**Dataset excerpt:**
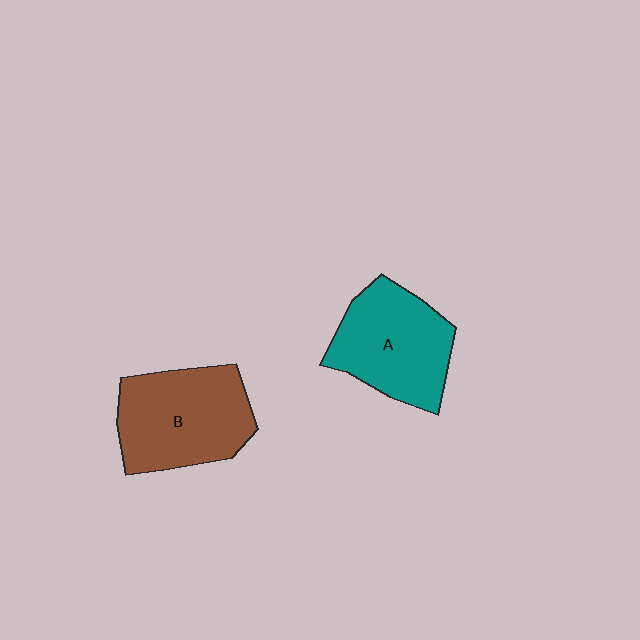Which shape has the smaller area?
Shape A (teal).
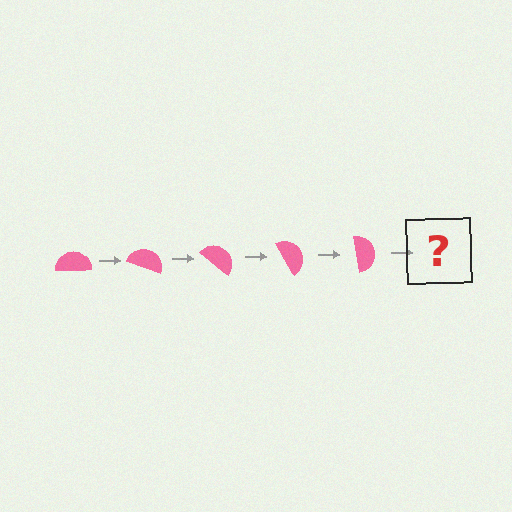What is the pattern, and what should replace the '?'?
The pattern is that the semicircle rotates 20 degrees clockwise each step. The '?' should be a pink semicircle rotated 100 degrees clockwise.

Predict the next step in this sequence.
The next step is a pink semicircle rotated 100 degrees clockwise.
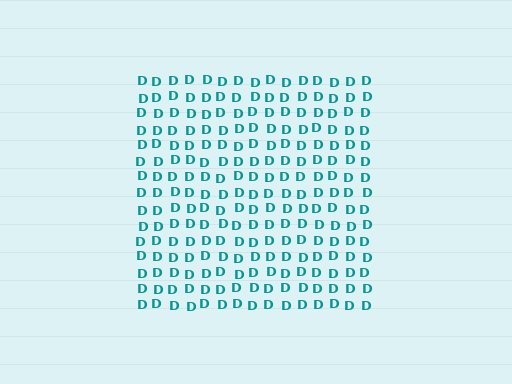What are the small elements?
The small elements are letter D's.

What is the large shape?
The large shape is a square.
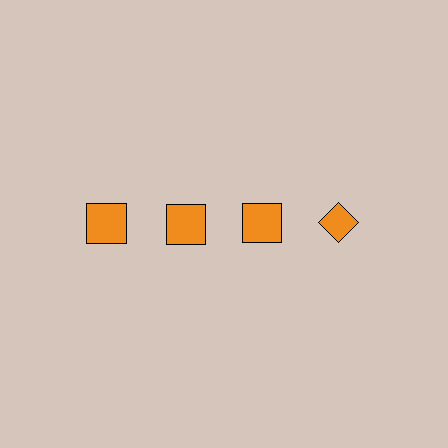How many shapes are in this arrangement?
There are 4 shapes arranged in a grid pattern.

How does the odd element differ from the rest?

**SHORT PROBLEM:** Write out an exact reproduction of the lines from the line that holds "What are the small elements?" to the bottom of the listing above, both ends included. Exclude pictures.

**OUTPUT OF THE EXERCISE:**
What are the small elements?
The small elements are letter D's.

What is the large shape?
The large shape is a square.
How many shapes are in this arrangement?
There are 4 shapes arranged in a grid pattern.

How does the odd element differ from the rest?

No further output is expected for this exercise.